Visual perception records
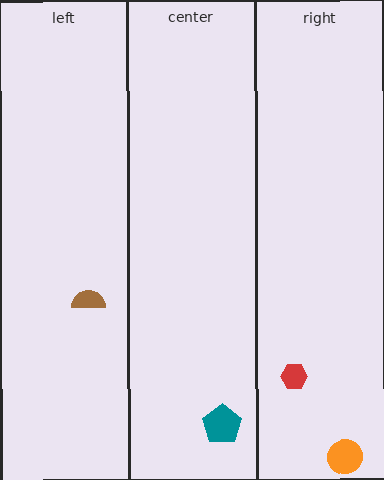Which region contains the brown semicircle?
The left region.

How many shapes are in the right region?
2.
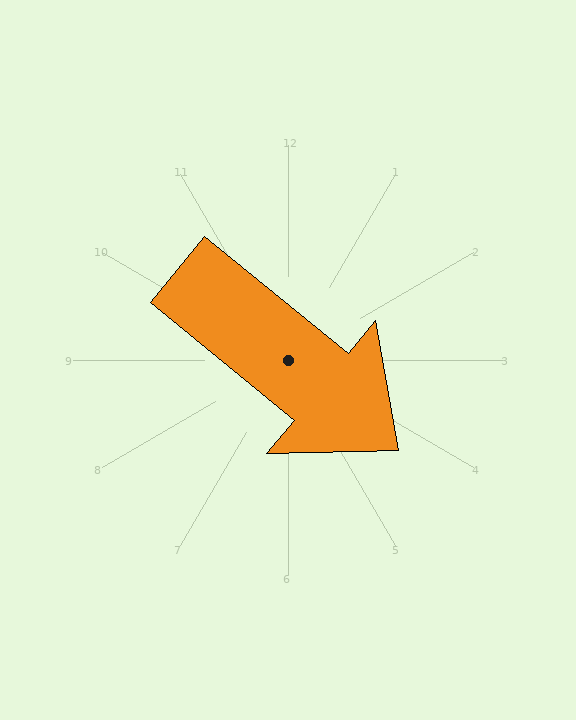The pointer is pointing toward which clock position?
Roughly 4 o'clock.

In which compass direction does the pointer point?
Southeast.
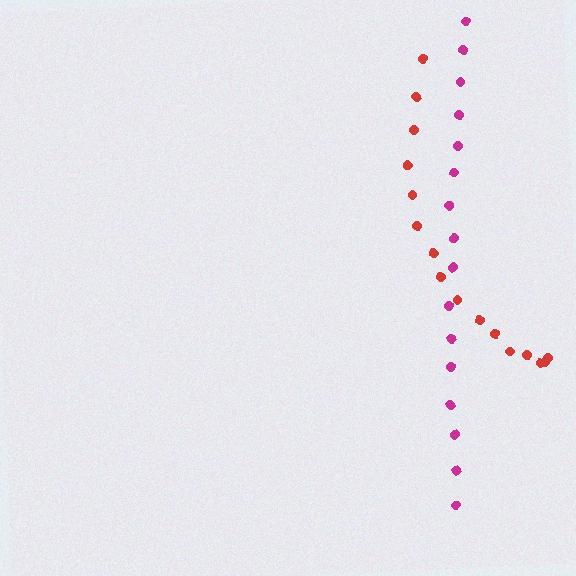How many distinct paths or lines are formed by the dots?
There are 2 distinct paths.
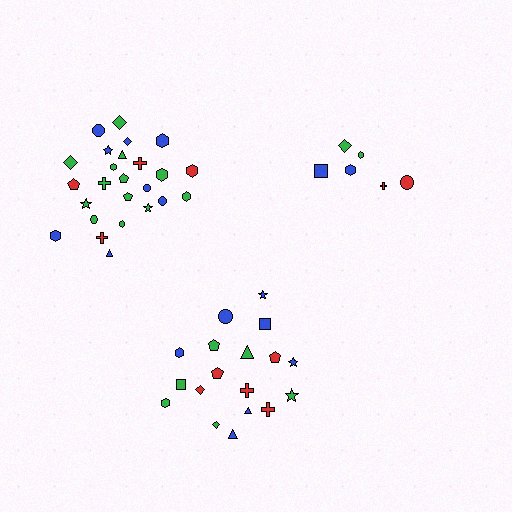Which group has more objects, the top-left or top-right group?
The top-left group.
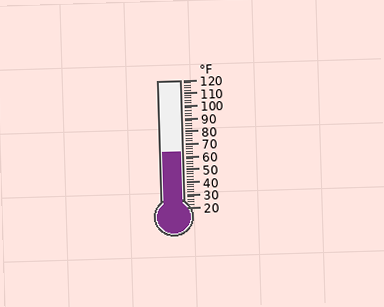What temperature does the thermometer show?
The thermometer shows approximately 64°F.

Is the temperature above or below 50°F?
The temperature is above 50°F.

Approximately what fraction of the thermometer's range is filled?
The thermometer is filled to approximately 45% of its range.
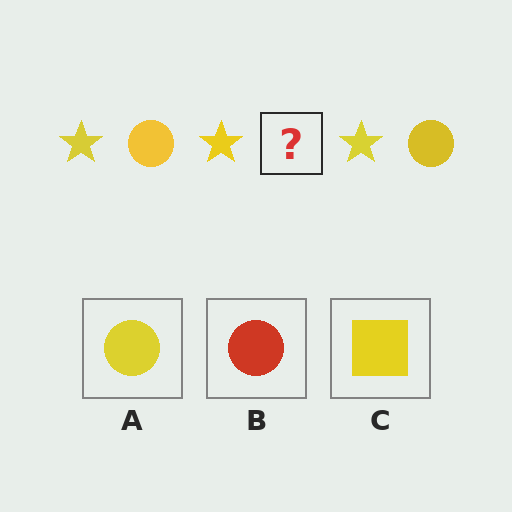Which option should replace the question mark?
Option A.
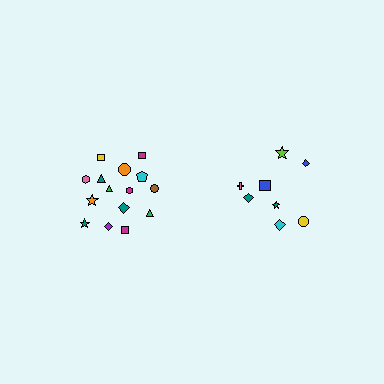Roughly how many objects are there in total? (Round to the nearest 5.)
Roughly 25 objects in total.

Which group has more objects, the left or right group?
The left group.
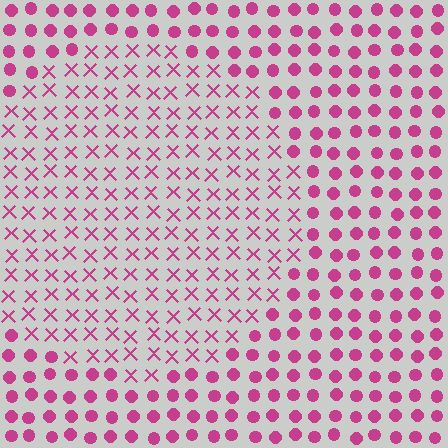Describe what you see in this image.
The image is filled with small magenta elements arranged in a uniform grid. A circle-shaped region contains X marks, while the surrounding area contains circles. The boundary is defined purely by the change in element shape.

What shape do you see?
I see a circle.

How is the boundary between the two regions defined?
The boundary is defined by a change in element shape: X marks inside vs. circles outside. All elements share the same color and spacing.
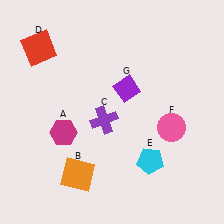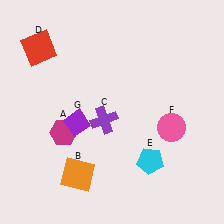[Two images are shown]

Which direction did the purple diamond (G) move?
The purple diamond (G) moved down and to the left.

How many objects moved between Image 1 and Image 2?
1 object moved between the two images.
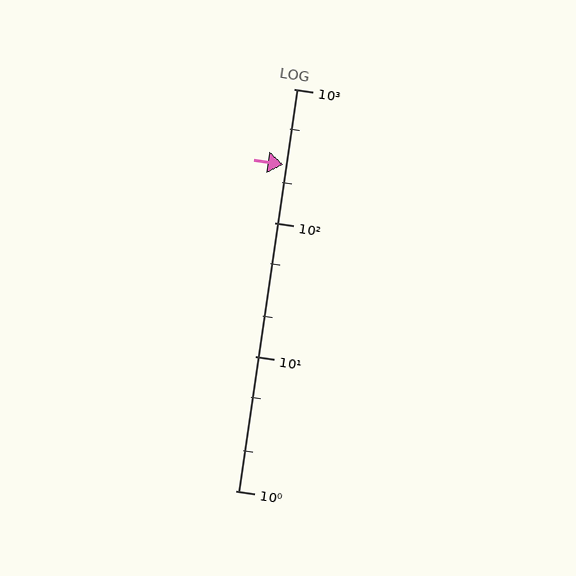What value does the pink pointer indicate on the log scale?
The pointer indicates approximately 270.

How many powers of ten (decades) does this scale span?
The scale spans 3 decades, from 1 to 1000.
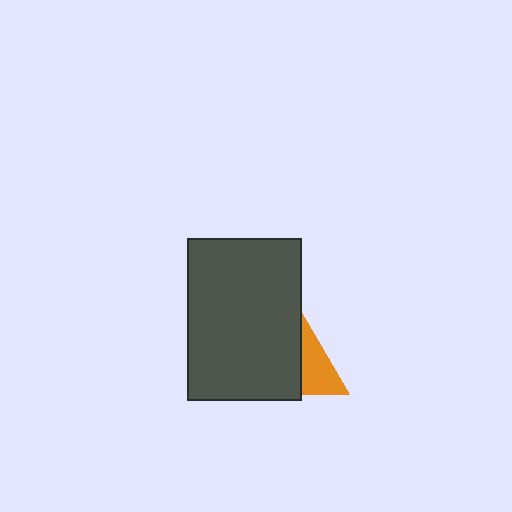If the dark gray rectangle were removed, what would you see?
You would see the complete orange triangle.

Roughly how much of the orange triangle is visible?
A small part of it is visible (roughly 43%).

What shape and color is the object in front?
The object in front is a dark gray rectangle.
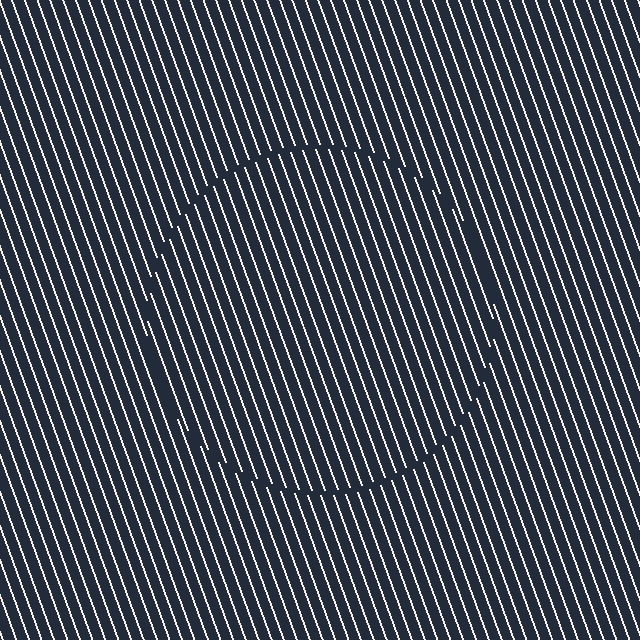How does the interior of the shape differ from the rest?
The interior of the shape contains the same grating, shifted by half a period — the contour is defined by the phase discontinuity where line-ends from the inner and outer gratings abut.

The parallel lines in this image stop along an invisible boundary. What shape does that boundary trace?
An illusory circle. The interior of the shape contains the same grating, shifted by half a period — the contour is defined by the phase discontinuity where line-ends from the inner and outer gratings abut.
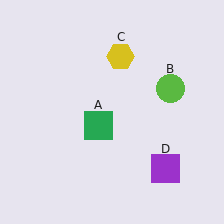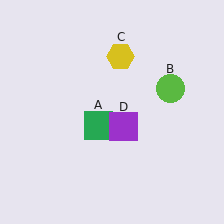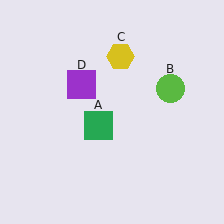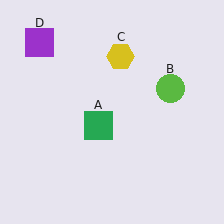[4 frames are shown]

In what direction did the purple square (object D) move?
The purple square (object D) moved up and to the left.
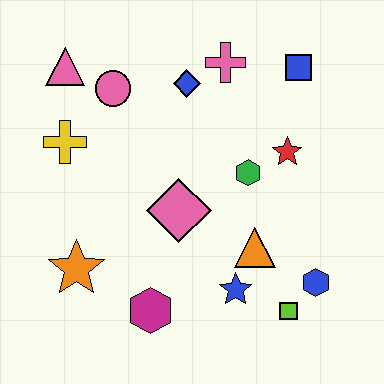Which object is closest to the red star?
The green hexagon is closest to the red star.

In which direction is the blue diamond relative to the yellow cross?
The blue diamond is to the right of the yellow cross.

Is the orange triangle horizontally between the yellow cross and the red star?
Yes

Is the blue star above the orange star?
No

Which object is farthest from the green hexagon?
The pink triangle is farthest from the green hexagon.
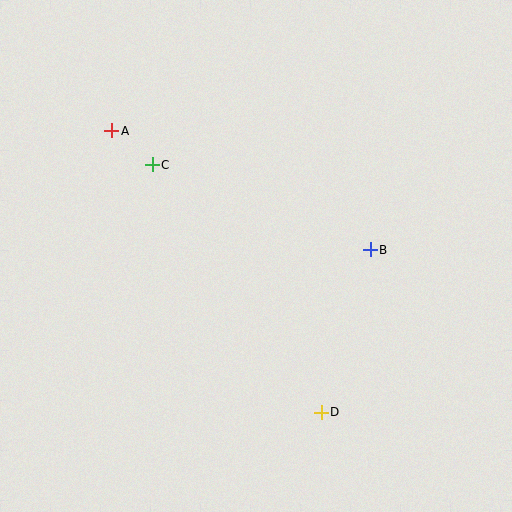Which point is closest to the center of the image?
Point B at (370, 250) is closest to the center.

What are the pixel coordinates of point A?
Point A is at (112, 131).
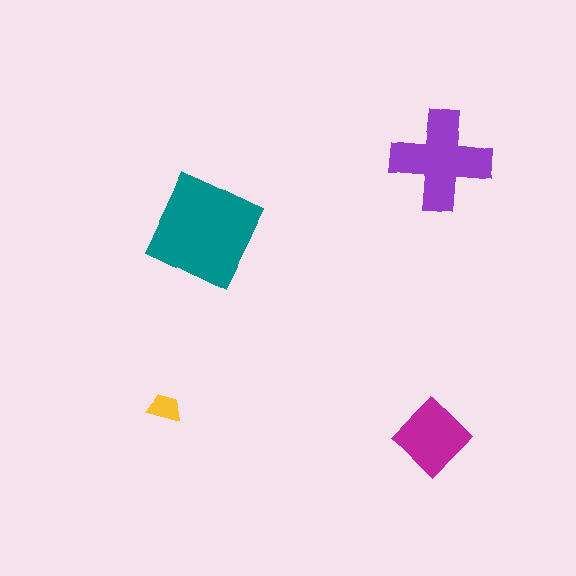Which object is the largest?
The teal square.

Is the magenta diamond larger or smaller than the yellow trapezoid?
Larger.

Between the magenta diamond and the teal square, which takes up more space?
The teal square.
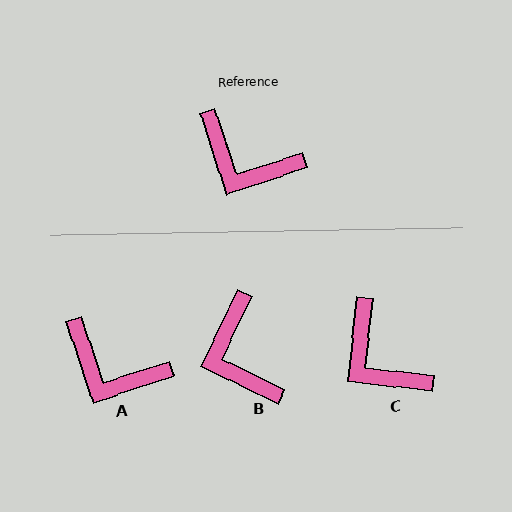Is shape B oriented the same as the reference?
No, it is off by about 44 degrees.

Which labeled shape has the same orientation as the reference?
A.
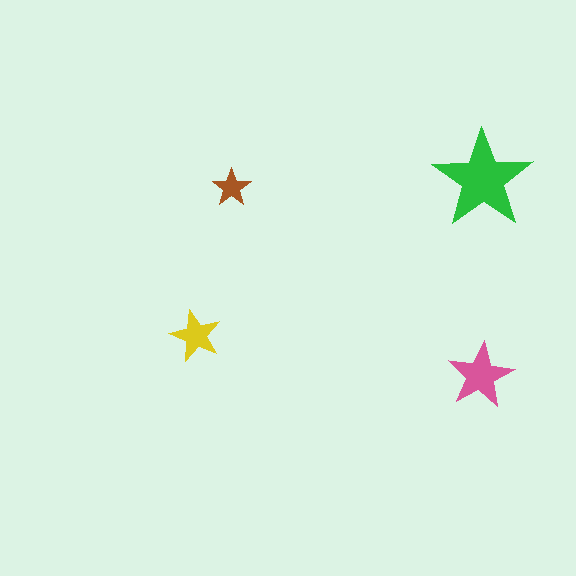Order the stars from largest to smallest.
the green one, the pink one, the yellow one, the brown one.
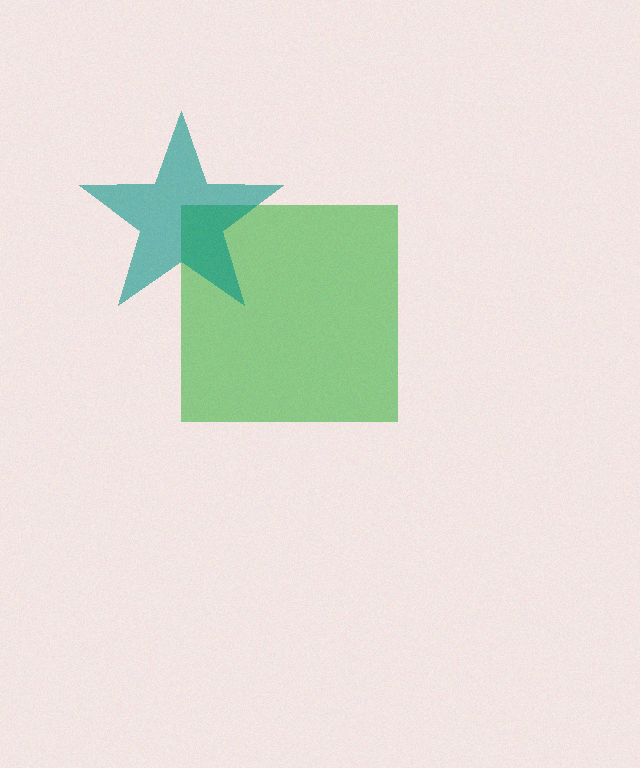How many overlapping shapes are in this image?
There are 2 overlapping shapes in the image.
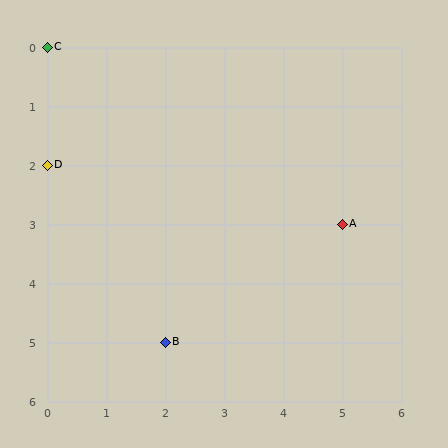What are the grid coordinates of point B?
Point B is at grid coordinates (2, 5).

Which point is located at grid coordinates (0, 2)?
Point D is at (0, 2).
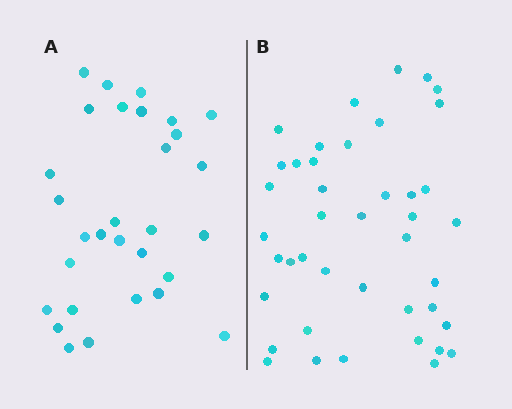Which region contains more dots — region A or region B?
Region B (the right region) has more dots.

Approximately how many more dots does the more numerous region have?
Region B has roughly 12 or so more dots than region A.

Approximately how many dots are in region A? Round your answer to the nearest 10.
About 30 dots.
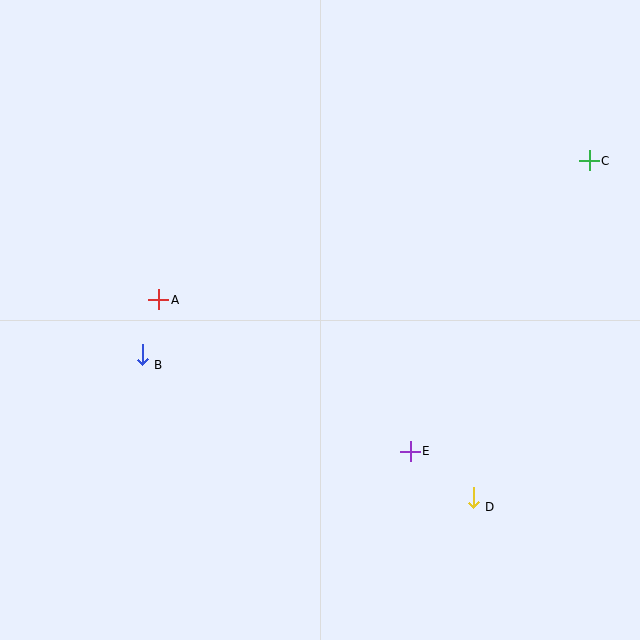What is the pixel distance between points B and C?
The distance between B and C is 492 pixels.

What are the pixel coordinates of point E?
Point E is at (410, 451).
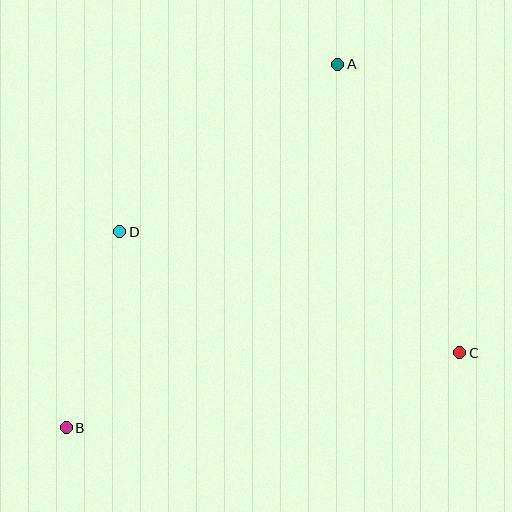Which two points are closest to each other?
Points B and D are closest to each other.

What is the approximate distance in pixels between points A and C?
The distance between A and C is approximately 313 pixels.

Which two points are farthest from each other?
Points A and B are farthest from each other.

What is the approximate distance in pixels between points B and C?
The distance between B and C is approximately 401 pixels.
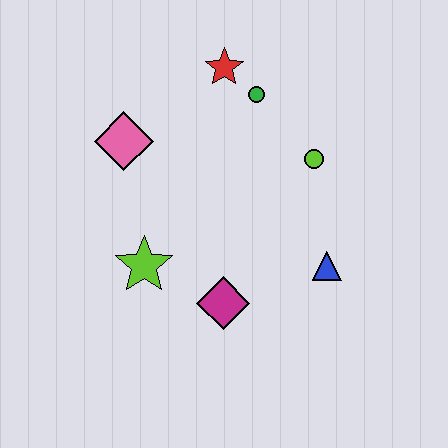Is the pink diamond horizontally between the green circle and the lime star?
No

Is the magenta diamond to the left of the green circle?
Yes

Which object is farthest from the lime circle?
The lime star is farthest from the lime circle.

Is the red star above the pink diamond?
Yes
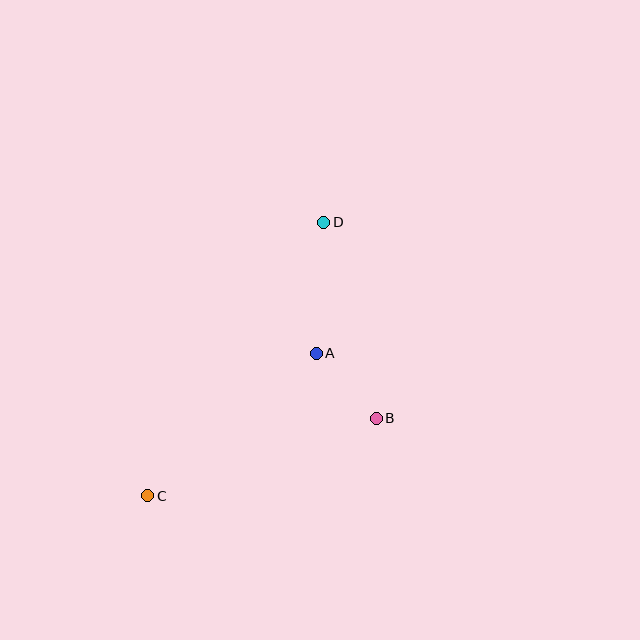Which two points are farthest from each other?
Points C and D are farthest from each other.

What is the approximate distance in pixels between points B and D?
The distance between B and D is approximately 203 pixels.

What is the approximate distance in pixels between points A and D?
The distance between A and D is approximately 131 pixels.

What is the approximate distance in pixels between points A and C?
The distance between A and C is approximately 221 pixels.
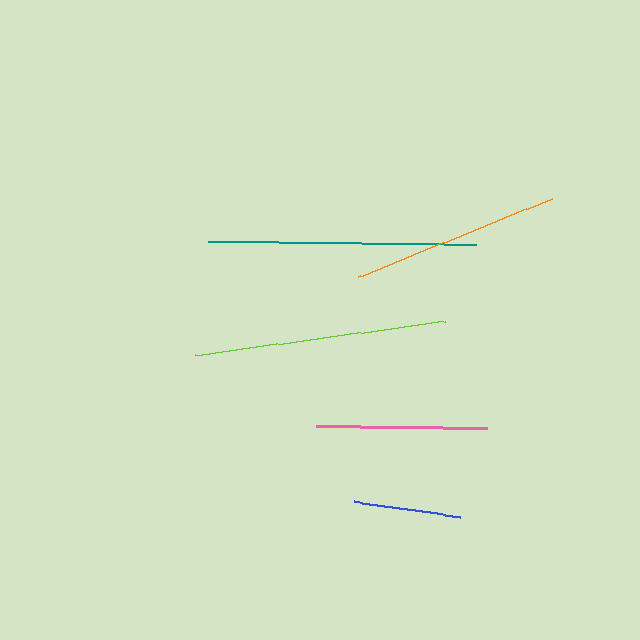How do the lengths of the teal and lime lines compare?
The teal and lime lines are approximately the same length.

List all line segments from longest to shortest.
From longest to shortest: teal and lime (about equal), orange, pink, blue.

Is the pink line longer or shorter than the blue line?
The pink line is longer than the blue line.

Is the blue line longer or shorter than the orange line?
The orange line is longer than the blue line.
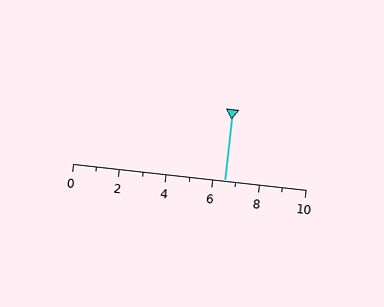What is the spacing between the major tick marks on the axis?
The major ticks are spaced 2 apart.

* Aim of the task *
Every record must be copied exactly, with the pictures left out.

* Written response *
Which region contains the brown semicircle?
The left region.

How many shapes are in the right region?
2.
The pointer is pointing toward which clock position?
Roughly 4 o'clock.

In which compass direction does the pointer point?
Southeast.
How many distinct paths or lines are formed by the dots?
There are 2 distinct paths.
Which group has more objects, the top-left or top-right group?
The top-left group.
What temperature does the thermometer show?
The thermometer shows approximately 64°F.

Is the temperature above or below 50°F?
The temperature is above 50°F.

Approximately what fraction of the thermometer's range is filled?
The thermometer is filled to approximately 45% of its range.
Which option should replace the question mark?
Option A.
Roughly how many objects are there in total? (Round to the nearest 5.)
Roughly 25 objects in total.

Which group has more objects, the left or right group?
The left group.
Describe what you see in this image.
The image is filled with small magenta elements arranged in a uniform grid. A circle-shaped region contains X marks, while the surrounding area contains circles. The boundary is defined purely by the change in element shape.

What shape do you see?
I see a circle.

How is the boundary between the two regions defined?
The boundary is defined by a change in element shape: X marks inside vs. circles outside. All elements share the same color and spacing.
[Two images are shown]

Which direction did the purple diamond (G) move?
The purple diamond (G) moved down and to the left.

How many objects moved between Image 1 and Image 2?
1 object moved between the two images.
What value does the pink pointer indicate on the log scale?
The pointer indicates approximately 270.

How many powers of ten (decades) does this scale span?
The scale spans 3 decades, from 1 to 1000.
If the dark gray rectangle were removed, what would you see?
You would see the complete orange triangle.

Roughly how much of the orange triangle is visible?
A small part of it is visible (roughly 43%).

What shape and color is the object in front?
The object in front is a dark gray rectangle.
How does the interior of the shape differ from the rest?
The interior of the shape contains the same grating, shifted by half a period — the contour is defined by the phase discontinuity where line-ends from the inner and outer gratings abut.

The parallel lines in this image stop along an invisible boundary. What shape does that boundary trace?
An illusory circle. The interior of the shape contains the same grating, shifted by half a period — the contour is defined by the phase discontinuity where line-ends from the inner and outer gratings abut.
[4 frames are shown]

In what direction did the purple square (object D) move?
The purple square (object D) moved up and to the left.
Which object is closest to the red star?
The green hexagon is closest to the red star.

In which direction is the blue diamond relative to the yellow cross?
The blue diamond is to the right of the yellow cross.

Is the orange triangle horizontally between the yellow cross and the red star?
Yes

Is the blue star above the orange star?
No

Which object is farthest from the green hexagon?
The pink triangle is farthest from the green hexagon.
Which point is closest to the center of the image?
Point B at (370, 250) is closest to the center.

What are the pixel coordinates of point A?
Point A is at (112, 131).
Which object is the largest?
The teal square.

Is the magenta diamond larger or smaller than the yellow trapezoid?
Larger.

Between the magenta diamond and the teal square, which takes up more space?
The teal square.
Is shape B oriented the same as the reference?
No, it is off by about 44 degrees.

Which labeled shape has the same orientation as the reference?
A.
Order the stars from largest to smallest.
the green one, the pink one, the yellow one, the brown one.
How many overlapping shapes are in this image?
There are 2 overlapping shapes in the image.
What are the grid coordinates of point B?
Point B is at grid coordinates (2, 5).

Which point is located at grid coordinates (0, 2)?
Point D is at (0, 2).
Which region contains more dots — region A or region B?
Region B (the right region) has more dots.

Approximately how many more dots does the more numerous region have?
Region B has roughly 12 or so more dots than region A.

Approximately how many dots are in region A? Round your answer to the nearest 10.
About 30 dots.
What is the pixel distance between points B and C?
The distance between B and C is 492 pixels.

What are the pixel coordinates of point E?
Point E is at (410, 451).
Which two points are closest to each other?
Points B and D are closest to each other.

What is the approximate distance in pixels between points A and C?
The distance between A and C is approximately 313 pixels.

Which two points are farthest from each other?
Points A and B are farthest from each other.

What is the approximate distance in pixels between points B and C?
The distance between B and C is approximately 401 pixels.
Is the pink diamond horizontally between the green circle and the lime star?
No

Is the magenta diamond to the left of the green circle?
Yes

Which object is farthest from the lime circle?
The lime star is farthest from the lime circle.

Is the red star above the pink diamond?
Yes
Which two points are farthest from each other?
Points C and D are farthest from each other.

What is the approximate distance in pixels between points B and D?
The distance between B and D is approximately 203 pixels.

What is the approximate distance in pixels between points A and D?
The distance between A and D is approximately 131 pixels.

What is the approximate distance in pixels between points A and C?
The distance between A and C is approximately 221 pixels.
How do the lengths of the teal and lime lines compare?
The teal and lime lines are approximately the same length.

List all line segments from longest to shortest.
From longest to shortest: teal and lime (about equal), orange, pink, blue.

Is the pink line longer or shorter than the blue line?
The pink line is longer than the blue line.

Is the blue line longer or shorter than the orange line?
The orange line is longer than the blue line.
What is the spacing between the major tick marks on the axis?
The major ticks are spaced 2 apart.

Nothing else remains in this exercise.